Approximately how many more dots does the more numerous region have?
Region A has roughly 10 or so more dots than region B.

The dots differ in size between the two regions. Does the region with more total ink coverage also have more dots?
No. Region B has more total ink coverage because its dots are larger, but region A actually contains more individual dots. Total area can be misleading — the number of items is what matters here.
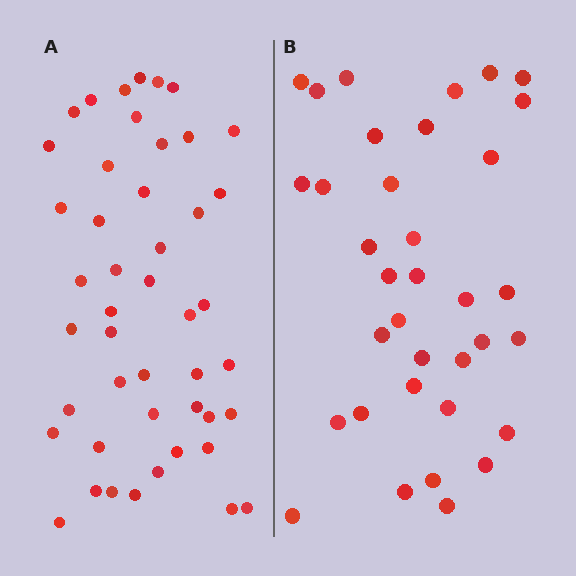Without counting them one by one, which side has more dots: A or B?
Region A (the left region) has more dots.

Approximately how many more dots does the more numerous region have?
Region A has roughly 12 or so more dots than region B.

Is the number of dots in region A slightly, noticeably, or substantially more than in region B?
Region A has noticeably more, but not dramatically so. The ratio is roughly 1.3 to 1.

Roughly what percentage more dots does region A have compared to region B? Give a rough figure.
About 30% more.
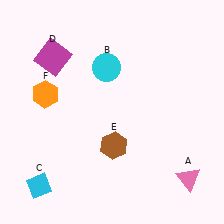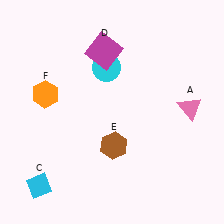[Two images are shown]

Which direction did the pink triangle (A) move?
The pink triangle (A) moved up.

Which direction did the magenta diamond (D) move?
The magenta diamond (D) moved right.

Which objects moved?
The objects that moved are: the pink triangle (A), the magenta diamond (D).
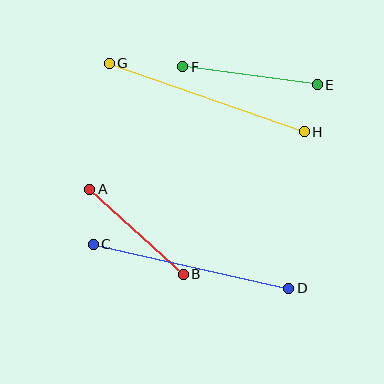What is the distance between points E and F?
The distance is approximately 135 pixels.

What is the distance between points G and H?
The distance is approximately 207 pixels.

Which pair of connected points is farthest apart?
Points G and H are farthest apart.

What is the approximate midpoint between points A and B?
The midpoint is at approximately (136, 232) pixels.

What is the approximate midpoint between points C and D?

• • •

The request - Write out exactly the lines from the one containing "Which direction did the pink" through the last line of the records above, both ends included, and leave out any pictures.

Result of the exercise -
Which direction did the pink triangle (A) move?
The pink triangle (A) moved up.

Which direction did the magenta diamond (D) move?
The magenta diamond (D) moved right.

Which objects moved?
The objects that moved are: the pink triangle (A), the magenta diamond (D).
What is the distance between points E and F?
The distance is approximately 135 pixels.

What is the distance between points G and H?
The distance is approximately 207 pixels.

Which pair of connected points is farthest apart?
Points G and H are farthest apart.

What is the approximate midpoint between points A and B?
The midpoint is at approximately (136, 232) pixels.

What is the approximate midpoint between points C and D?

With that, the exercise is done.